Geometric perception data
# # # # # # #

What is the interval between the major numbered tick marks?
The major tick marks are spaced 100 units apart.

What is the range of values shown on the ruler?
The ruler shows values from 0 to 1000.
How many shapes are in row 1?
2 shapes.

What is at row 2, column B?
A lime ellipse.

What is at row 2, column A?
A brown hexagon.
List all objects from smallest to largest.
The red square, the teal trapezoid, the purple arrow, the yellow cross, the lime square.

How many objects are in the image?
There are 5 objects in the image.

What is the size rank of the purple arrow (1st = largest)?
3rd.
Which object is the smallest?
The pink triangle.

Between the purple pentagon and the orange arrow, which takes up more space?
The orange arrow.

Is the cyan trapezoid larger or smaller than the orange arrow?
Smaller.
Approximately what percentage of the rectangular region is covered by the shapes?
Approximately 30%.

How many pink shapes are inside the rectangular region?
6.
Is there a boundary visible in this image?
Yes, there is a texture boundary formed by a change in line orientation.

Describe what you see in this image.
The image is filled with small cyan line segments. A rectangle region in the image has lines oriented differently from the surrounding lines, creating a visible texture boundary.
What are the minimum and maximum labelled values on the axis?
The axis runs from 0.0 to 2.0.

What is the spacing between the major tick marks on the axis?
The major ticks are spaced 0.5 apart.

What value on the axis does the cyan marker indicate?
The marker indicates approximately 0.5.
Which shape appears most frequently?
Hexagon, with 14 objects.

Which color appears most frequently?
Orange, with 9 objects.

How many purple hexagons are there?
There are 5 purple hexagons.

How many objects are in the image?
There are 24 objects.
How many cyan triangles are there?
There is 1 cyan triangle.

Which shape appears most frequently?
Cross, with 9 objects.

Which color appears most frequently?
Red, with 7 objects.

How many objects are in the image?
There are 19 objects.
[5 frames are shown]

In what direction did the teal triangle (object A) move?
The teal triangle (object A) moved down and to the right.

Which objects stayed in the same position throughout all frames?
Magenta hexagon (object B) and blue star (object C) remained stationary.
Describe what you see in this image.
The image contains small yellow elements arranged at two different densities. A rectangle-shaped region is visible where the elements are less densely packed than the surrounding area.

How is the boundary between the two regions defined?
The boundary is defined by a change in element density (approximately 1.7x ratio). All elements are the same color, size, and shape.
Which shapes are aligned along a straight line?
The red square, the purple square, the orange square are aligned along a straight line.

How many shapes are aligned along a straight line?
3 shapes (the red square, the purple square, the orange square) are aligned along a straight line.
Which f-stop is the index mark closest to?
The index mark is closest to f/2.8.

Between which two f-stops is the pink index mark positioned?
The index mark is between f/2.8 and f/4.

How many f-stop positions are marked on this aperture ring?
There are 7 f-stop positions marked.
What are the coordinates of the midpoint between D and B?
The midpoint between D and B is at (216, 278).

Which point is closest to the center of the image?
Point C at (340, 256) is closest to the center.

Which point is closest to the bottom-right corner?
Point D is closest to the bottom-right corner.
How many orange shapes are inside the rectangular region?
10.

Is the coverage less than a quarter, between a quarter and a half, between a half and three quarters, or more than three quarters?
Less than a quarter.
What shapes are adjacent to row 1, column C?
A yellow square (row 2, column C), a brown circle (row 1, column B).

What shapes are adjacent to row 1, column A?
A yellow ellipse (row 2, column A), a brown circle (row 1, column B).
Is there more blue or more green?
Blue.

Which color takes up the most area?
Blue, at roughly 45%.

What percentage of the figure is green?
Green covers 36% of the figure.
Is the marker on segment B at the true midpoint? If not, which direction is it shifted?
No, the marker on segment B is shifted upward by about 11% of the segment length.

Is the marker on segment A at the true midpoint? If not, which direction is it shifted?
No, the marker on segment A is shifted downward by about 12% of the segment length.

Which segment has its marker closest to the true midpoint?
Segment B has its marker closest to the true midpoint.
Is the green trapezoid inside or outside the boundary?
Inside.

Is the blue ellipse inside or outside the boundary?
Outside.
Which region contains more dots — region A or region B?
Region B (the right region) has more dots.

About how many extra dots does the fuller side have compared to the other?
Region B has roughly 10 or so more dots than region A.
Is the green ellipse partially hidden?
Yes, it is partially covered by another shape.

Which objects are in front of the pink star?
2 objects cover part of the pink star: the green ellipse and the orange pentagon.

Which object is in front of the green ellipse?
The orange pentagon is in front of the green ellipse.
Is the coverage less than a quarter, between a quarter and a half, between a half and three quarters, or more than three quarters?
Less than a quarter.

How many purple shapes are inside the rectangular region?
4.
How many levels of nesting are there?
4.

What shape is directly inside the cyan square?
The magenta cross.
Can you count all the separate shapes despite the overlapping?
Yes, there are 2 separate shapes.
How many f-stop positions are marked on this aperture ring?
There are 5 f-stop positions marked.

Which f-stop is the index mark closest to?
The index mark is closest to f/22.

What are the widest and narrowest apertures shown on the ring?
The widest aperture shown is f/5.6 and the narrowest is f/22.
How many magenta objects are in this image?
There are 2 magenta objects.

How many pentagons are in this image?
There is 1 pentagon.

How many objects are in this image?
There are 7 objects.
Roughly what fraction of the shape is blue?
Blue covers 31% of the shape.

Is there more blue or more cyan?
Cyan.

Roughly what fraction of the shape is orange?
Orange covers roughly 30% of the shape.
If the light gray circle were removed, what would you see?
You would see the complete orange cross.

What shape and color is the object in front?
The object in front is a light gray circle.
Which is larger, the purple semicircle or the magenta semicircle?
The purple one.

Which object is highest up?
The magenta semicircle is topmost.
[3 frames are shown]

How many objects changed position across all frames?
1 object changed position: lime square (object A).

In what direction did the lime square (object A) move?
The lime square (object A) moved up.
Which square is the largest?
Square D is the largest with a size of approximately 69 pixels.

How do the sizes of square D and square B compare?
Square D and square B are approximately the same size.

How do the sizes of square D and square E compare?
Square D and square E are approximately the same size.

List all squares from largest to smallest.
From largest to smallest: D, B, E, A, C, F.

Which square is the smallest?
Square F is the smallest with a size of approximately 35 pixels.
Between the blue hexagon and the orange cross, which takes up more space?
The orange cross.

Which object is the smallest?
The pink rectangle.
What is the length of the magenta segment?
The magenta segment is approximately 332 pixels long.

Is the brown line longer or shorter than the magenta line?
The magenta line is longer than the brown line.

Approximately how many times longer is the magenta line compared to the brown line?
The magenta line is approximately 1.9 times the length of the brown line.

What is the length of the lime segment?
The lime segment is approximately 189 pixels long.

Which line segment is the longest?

# # # # # # #

> [Given exercise]: Exactly reproduce all of the entries.

> [Task solution]:
What is the interval between the major numbered tick marks?
The major tick marks are spaced 100 units apart.

What is the range of values shown on the ruler?
The ruler shows values from 0 to 1000.
How many shapes are in row 1?
2 shapes.

What is at row 2, column B?
A lime ellipse.

What is at row 2, column A?
A brown hexagon.
List all objects from smallest to largest.
The red square, the teal trapezoid, the purple arrow, the yellow cross, the lime square.

How many objects are in the image?
There are 5 objects in the image.

What is the size rank of the purple arrow (1st = largest)?
3rd.
Which object is the smallest?
The pink triangle.

Between the purple pentagon and the orange arrow, which takes up more space?
The orange arrow.

Is the cyan trapezoid larger or smaller than the orange arrow?
Smaller.
Approximately what percentage of the rectangular region is covered by the shapes?
Approximately 30%.

How many pink shapes are inside the rectangular region?
6.
Is there a boundary visible in this image?
Yes, there is a texture boundary formed by a change in line orientation.

Describe what you see in this image.
The image is filled with small cyan line segments. A rectangle region in the image has lines oriented differently from the surrounding lines, creating a visible texture boundary.
What are the minimum and maximum labelled values on the axis?
The axis runs from 0.0 to 2.0.

What is the spacing between the major tick marks on the axis?
The major ticks are spaced 0.5 apart.

What value on the axis does the cyan marker indicate?
The marker indicates approximately 0.5.
Which shape appears most frequently?
Hexagon, with 14 objects.

Which color appears most frequently?
Orange, with 9 objects.

How many purple hexagons are there?
There are 5 purple hexagons.

How many objects are in the image?
There are 24 objects.
How many cyan triangles are there?
There is 1 cyan triangle.

Which shape appears most frequently?
Cross, with 9 objects.

Which color appears most frequently?
Red, with 7 objects.

How many objects are in the image?
There are 19 objects.
[5 frames are shown]

In what direction did the teal triangle (object A) move?
The teal triangle (object A) moved down and to the right.

Which objects stayed in the same position throughout all frames?
Magenta hexagon (object B) and blue star (object C) remained stationary.
Describe what you see in this image.
The image contains small yellow elements arranged at two different densities. A rectangle-shaped region is visible where the elements are less densely packed than the surrounding area.

How is the boundary between the two regions defined?
The boundary is defined by a change in element density (approximately 1.7x ratio). All elements are the same color, size, and shape.
Which shapes are aligned along a straight line?
The red square, the purple square, the orange square are aligned along a straight line.

How many shapes are aligned along a straight line?
3 shapes (the red square, the purple square, the orange square) are aligned along a straight line.
Which f-stop is the index mark closest to?
The index mark is closest to f/2.8.

Between which two f-stops is the pink index mark positioned?
The index mark is between f/2.8 and f/4.

How many f-stop positions are marked on this aperture ring?
There are 7 f-stop positions marked.
What are the coordinates of the midpoint between D and B?
The midpoint between D and B is at (216, 278).

Which point is closest to the center of the image?
Point C at (340, 256) is closest to the center.

Which point is closest to the bottom-right corner?
Point D is closest to the bottom-right corner.
How many orange shapes are inside the rectangular region?
10.

Is the coverage less than a quarter, between a quarter and a half, between a half and three quarters, or more than three quarters?
Less than a quarter.
What shapes are adjacent to row 1, column C?
A yellow square (row 2, column C), a brown circle (row 1, column B).

What shapes are adjacent to row 1, column A?
A yellow ellipse (row 2, column A), a brown circle (row 1, column B).
Is there more blue or more green?
Blue.

Which color takes up the most area?
Blue, at roughly 45%.

What percentage of the figure is green?
Green covers 36% of the figure.
Is the marker on segment B at the true midpoint? If not, which direction is it shifted?
No, the marker on segment B is shifted upward by about 11% of the segment length.

Is the marker on segment A at the true midpoint? If not, which direction is it shifted?
No, the marker on segment A is shifted downward by about 12% of the segment length.

Which segment has its marker closest to the true midpoint?
Segment B has its marker closest to the true midpoint.
Is the green trapezoid inside or outside the boundary?
Inside.

Is the blue ellipse inside or outside the boundary?
Outside.
Which region contains more dots — region A or region B?
Region B (the right region) has more dots.

About how many extra dots does the fuller side have compared to the other?
Region B has roughly 10 or so more dots than region A.
Is the green ellipse partially hidden?
Yes, it is partially covered by another shape.

Which objects are in front of the pink star?
2 objects cover part of the pink star: the green ellipse and the orange pentagon.

Which object is in front of the green ellipse?
The orange pentagon is in front of the green ellipse.
Is the coverage less than a quarter, between a quarter and a half, between a half and three quarters, or more than three quarters?
Less than a quarter.

How many purple shapes are inside the rectangular region?
4.
How many levels of nesting are there?
4.

What shape is directly inside the cyan square?
The magenta cross.
Can you count all the separate shapes despite the overlapping?
Yes, there are 2 separate shapes.
How many f-stop positions are marked on this aperture ring?
There are 5 f-stop positions marked.

Which f-stop is the index mark closest to?
The index mark is closest to f/22.

What are the widest and narrowest apertures shown on the ring?
The widest aperture shown is f/5.6 and the narrowest is f/22.
How many magenta objects are in this image?
There are 2 magenta objects.

How many pentagons are in this image?
There is 1 pentagon.

How many objects are in this image?
There are 7 objects.
Roughly what fraction of the shape is blue?
Blue covers 31% of the shape.

Is there more blue or more cyan?
Cyan.

Roughly what fraction of the shape is orange?
Orange covers roughly 30% of the shape.
If the light gray circle were removed, what would you see?
You would see the complete orange cross.

What shape and color is the object in front?
The object in front is a light gray circle.
Which is larger, the purple semicircle or the magenta semicircle?
The purple one.

Which object is highest up?
The magenta semicircle is topmost.
[3 frames are shown]

How many objects changed position across all frames?
1 object changed position: lime square (object A).

In what direction did the lime square (object A) move?
The lime square (object A) moved up.
Which square is the largest?
Square D is the largest with a size of approximately 69 pixels.

How do the sizes of square D and square B compare?
Square D and square B are approximately the same size.

How do the sizes of square D and square E compare?
Square D and square E are approximately the same size.

List all squares from largest to smallest.
From largest to smallest: D, B, E, A, C, F.

Which square is the smallest?
Square F is the smallest with a size of approximately 35 pixels.
Between the blue hexagon and the orange cross, which takes up more space?
The orange cross.

Which object is the smallest?
The pink rectangle.
What is the length of the magenta segment?
The magenta segment is approximately 332 pixels long.

Is the brown line longer or shorter than the magenta line?
The magenta line is longer than the brown line.

Approximately how many times longer is the magenta line compared to the brown line?
The magenta line is approximately 1.9 times the length of the brown line.

What is the length of the lime segment?
The lime segment is approximately 189 pixels long.

Which line segment is the longest?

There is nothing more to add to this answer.